◆ OBJECTIVE:
Locate "Is the teal" in the listing below, then output the line holding it and every line after it, exactly and with nothing else.

◆ RECORD EXCERPTS:
-*-*-
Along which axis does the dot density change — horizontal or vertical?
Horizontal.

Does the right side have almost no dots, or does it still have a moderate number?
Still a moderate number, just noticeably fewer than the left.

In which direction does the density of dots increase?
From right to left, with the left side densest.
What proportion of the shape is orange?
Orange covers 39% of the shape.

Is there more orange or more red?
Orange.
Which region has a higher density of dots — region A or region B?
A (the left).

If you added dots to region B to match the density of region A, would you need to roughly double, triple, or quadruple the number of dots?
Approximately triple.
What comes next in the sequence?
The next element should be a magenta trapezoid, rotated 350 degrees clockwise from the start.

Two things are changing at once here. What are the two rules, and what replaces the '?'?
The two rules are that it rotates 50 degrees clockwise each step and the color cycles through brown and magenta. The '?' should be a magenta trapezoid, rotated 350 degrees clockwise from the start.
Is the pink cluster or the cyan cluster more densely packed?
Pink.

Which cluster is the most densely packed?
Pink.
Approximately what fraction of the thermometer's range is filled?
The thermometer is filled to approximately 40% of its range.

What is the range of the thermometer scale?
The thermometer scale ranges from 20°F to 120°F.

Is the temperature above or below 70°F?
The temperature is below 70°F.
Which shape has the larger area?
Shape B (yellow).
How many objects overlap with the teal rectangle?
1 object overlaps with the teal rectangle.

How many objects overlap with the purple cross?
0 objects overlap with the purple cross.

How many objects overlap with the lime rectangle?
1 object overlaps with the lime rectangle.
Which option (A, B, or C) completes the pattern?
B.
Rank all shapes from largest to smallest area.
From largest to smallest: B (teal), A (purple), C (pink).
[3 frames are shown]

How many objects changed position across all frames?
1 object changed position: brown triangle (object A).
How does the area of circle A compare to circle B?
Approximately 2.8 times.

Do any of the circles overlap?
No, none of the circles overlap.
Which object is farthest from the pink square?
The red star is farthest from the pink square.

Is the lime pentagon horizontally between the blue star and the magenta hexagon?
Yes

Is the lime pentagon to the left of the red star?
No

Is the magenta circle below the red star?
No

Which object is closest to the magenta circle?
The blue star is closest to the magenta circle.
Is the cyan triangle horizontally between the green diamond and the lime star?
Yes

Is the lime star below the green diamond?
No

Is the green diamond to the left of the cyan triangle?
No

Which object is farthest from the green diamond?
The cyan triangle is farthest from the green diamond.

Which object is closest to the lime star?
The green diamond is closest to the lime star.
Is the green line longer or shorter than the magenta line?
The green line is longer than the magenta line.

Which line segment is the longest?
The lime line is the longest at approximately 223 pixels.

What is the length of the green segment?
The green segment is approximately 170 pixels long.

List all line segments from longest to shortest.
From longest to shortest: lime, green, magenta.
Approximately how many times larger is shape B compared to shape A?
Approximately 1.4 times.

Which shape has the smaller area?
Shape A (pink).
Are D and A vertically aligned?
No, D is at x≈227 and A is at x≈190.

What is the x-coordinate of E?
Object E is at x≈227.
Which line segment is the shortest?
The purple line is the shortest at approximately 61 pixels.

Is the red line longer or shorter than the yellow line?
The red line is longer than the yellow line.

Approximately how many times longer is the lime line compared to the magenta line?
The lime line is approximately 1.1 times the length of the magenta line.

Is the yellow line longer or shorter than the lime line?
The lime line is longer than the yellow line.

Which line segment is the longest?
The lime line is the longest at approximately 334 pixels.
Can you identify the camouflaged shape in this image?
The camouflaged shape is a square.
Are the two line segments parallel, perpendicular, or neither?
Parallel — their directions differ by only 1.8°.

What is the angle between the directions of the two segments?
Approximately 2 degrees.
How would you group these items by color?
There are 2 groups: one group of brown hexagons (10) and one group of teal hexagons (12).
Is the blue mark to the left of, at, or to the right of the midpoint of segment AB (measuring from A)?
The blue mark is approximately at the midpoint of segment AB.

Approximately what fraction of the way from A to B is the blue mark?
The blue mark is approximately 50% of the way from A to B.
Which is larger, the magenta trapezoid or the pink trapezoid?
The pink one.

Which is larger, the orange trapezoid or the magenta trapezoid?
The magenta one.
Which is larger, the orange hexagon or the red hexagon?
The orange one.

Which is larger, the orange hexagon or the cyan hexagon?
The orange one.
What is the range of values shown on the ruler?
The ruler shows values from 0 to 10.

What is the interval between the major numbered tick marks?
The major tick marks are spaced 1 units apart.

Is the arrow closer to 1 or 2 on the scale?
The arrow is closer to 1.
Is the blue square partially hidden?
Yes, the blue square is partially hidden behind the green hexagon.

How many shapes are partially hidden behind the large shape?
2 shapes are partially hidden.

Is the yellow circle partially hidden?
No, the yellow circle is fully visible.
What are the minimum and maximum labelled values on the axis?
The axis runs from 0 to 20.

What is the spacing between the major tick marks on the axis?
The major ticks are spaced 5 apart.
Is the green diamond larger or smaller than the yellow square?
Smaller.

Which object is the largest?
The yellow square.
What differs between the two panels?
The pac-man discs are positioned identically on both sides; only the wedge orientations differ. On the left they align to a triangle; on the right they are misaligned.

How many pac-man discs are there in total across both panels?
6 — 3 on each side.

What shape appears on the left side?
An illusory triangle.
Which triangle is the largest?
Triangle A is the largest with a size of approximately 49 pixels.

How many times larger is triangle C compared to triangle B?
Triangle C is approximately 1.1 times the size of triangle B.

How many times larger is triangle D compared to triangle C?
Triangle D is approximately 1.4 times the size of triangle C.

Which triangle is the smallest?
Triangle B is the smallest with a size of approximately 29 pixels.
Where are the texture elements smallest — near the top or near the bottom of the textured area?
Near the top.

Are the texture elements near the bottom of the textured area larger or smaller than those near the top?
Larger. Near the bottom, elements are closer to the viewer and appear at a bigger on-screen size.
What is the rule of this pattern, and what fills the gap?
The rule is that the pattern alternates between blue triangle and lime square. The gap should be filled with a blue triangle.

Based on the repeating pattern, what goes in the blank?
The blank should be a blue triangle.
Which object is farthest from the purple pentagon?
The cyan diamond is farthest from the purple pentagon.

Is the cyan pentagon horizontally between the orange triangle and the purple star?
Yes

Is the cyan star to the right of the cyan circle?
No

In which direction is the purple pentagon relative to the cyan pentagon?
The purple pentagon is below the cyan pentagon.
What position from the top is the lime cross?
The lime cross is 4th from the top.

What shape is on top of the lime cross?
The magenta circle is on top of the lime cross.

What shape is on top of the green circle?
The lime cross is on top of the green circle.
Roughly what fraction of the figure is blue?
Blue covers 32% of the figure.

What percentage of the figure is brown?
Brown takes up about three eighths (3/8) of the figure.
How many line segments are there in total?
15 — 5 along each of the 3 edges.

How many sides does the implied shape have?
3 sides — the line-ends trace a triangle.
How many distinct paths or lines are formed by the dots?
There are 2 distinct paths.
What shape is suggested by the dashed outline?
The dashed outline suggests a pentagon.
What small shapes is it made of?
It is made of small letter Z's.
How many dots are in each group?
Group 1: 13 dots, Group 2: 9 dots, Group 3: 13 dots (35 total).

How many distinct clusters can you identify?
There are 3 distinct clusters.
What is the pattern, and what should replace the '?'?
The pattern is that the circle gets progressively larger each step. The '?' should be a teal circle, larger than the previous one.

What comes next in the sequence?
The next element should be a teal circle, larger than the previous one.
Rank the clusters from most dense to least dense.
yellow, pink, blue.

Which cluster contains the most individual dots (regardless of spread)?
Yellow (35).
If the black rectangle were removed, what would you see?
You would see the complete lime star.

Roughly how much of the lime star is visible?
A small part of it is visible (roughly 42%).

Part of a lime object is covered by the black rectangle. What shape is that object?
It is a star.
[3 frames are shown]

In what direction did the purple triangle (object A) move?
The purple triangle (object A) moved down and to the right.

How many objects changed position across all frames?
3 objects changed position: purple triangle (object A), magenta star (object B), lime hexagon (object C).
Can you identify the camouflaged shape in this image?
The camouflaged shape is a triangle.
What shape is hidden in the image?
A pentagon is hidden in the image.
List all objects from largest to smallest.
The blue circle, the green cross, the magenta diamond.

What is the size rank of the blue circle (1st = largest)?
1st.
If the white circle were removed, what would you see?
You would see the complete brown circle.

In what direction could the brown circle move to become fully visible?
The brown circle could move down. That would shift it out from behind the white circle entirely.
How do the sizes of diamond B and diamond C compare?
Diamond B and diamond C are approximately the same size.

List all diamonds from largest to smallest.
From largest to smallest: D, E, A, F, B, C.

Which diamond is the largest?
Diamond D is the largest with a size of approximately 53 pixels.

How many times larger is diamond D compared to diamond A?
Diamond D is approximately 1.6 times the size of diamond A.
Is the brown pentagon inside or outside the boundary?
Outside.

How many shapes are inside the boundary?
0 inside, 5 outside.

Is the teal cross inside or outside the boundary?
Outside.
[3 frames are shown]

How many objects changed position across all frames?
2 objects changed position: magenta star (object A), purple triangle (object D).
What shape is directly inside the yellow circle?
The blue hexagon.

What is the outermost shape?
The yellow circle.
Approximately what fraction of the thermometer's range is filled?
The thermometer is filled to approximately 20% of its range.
-*-*-
◆ RESPONSE BELOW:
Is the teal cross inside or outside the boundary?
Outside.
[3 frames are shown]

How many objects changed position across all frames?
2 objects changed position: magenta star (object A), purple triangle (object D).
What shape is directly inside the yellow circle?
The blue hexagon.

What is the outermost shape?
The yellow circle.
Approximately what fraction of the thermometer's range is filled?
The thermometer is filled to approximately 20% of its range.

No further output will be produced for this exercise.